- GIVEN PROBLEM -
In the data below, find the line with "Approximately how many" and output it along with every later line, exactly, but not the pictures.
== DATA EXCERPTS ==
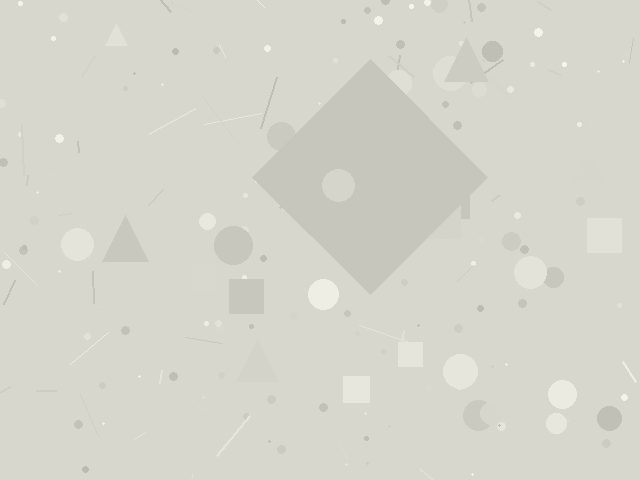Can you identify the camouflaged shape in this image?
The camouflaged shape is a diamond.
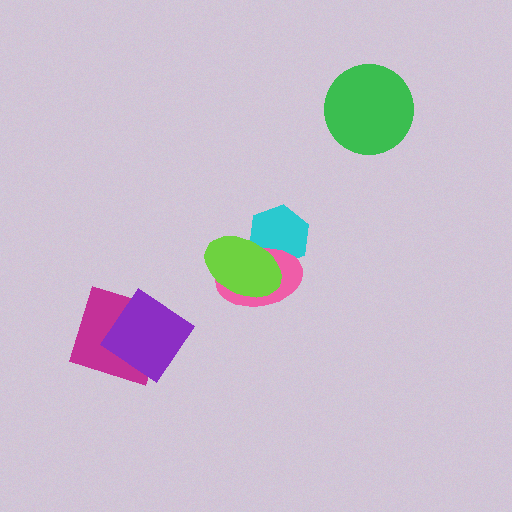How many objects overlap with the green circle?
0 objects overlap with the green circle.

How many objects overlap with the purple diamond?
1 object overlaps with the purple diamond.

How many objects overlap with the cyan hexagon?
2 objects overlap with the cyan hexagon.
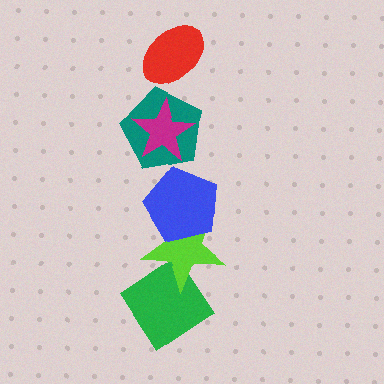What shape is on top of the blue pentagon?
The teal pentagon is on top of the blue pentagon.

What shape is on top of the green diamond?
The lime star is on top of the green diamond.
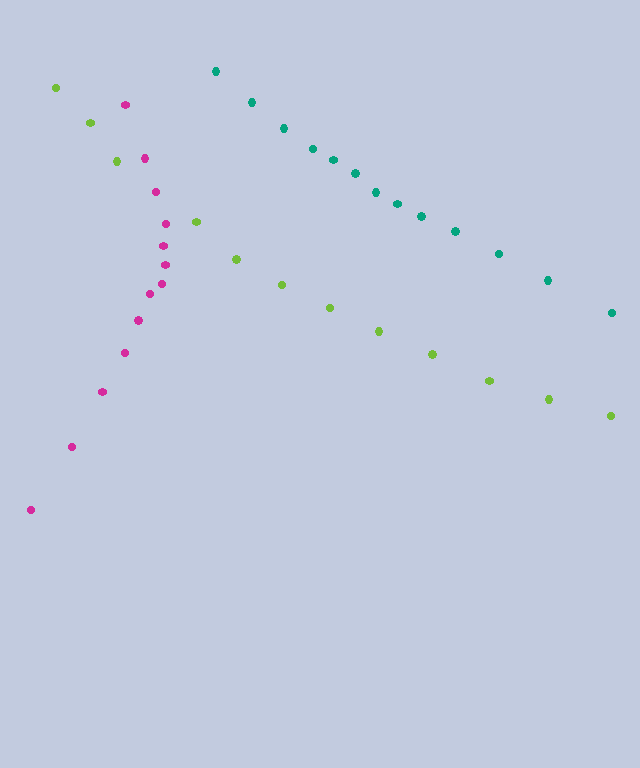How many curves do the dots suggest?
There are 3 distinct paths.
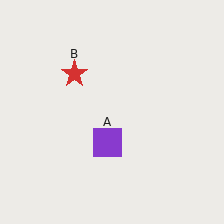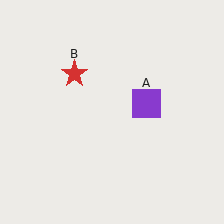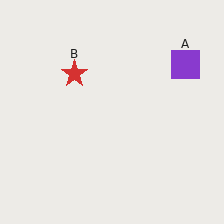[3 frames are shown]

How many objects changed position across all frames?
1 object changed position: purple square (object A).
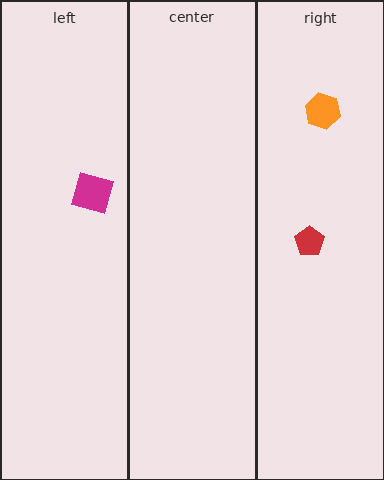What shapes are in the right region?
The red pentagon, the orange hexagon.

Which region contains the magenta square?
The left region.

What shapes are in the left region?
The magenta square.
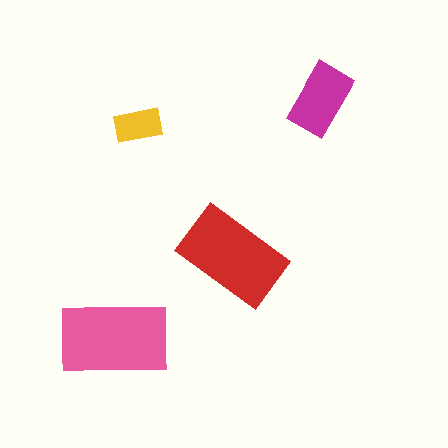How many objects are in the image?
There are 4 objects in the image.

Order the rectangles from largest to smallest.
the pink one, the red one, the magenta one, the yellow one.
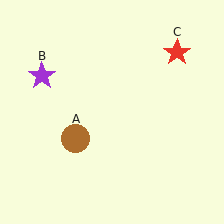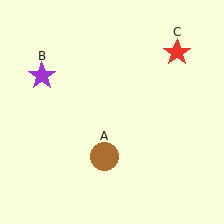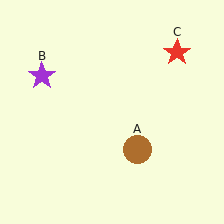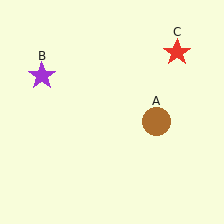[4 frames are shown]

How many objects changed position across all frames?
1 object changed position: brown circle (object A).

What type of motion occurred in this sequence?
The brown circle (object A) rotated counterclockwise around the center of the scene.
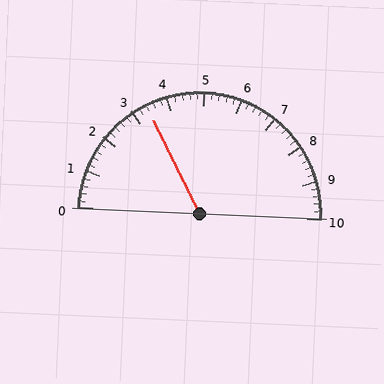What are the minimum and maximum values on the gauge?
The gauge ranges from 0 to 10.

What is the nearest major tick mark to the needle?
The nearest major tick mark is 3.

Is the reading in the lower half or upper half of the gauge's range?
The reading is in the lower half of the range (0 to 10).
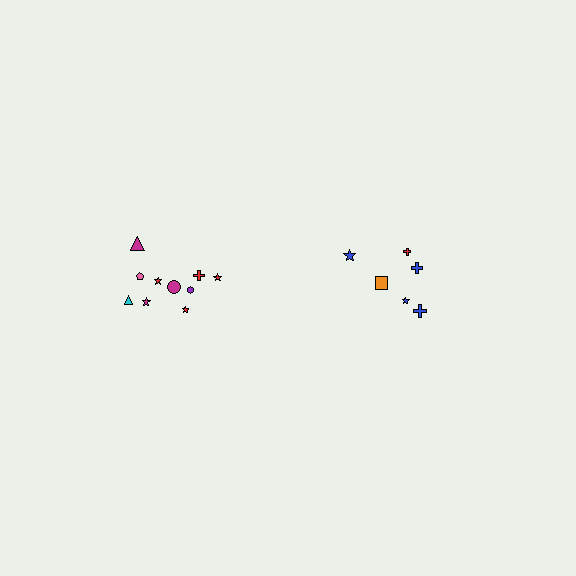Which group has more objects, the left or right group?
The left group.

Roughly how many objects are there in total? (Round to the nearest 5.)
Roughly 15 objects in total.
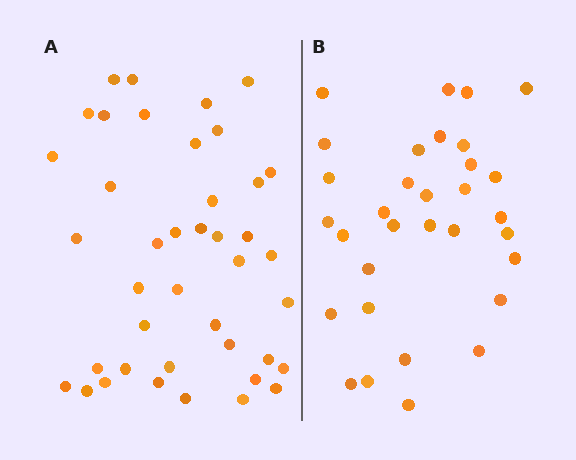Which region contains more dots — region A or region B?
Region A (the left region) has more dots.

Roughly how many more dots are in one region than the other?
Region A has roughly 8 or so more dots than region B.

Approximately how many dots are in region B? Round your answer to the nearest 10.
About 30 dots. (The exact count is 32, which rounds to 30.)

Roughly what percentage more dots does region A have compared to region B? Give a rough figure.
About 30% more.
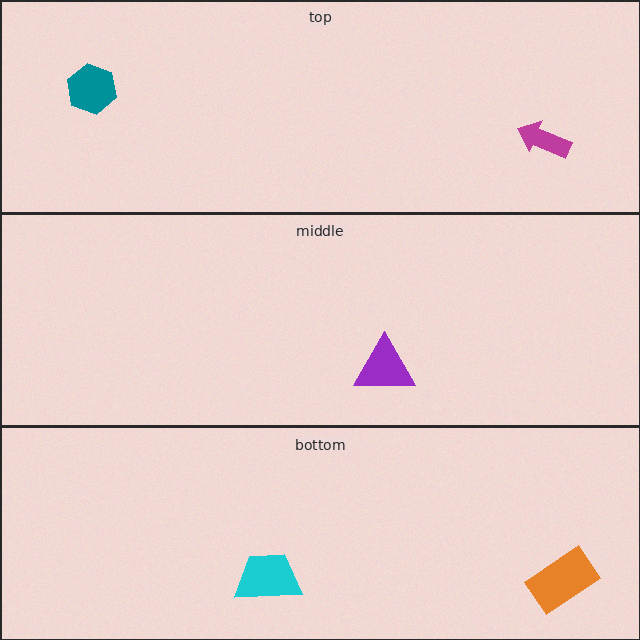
===
- ANSWER TO THE EXERCISE -
Approximately how many dots are in region B? Round your answer to the nearest 10.
About 30 dots. (The exact count is 32, which rounds to 30.)

Roughly what percentage more dots does region A have compared to region B? Give a rough figure.
About 30% more.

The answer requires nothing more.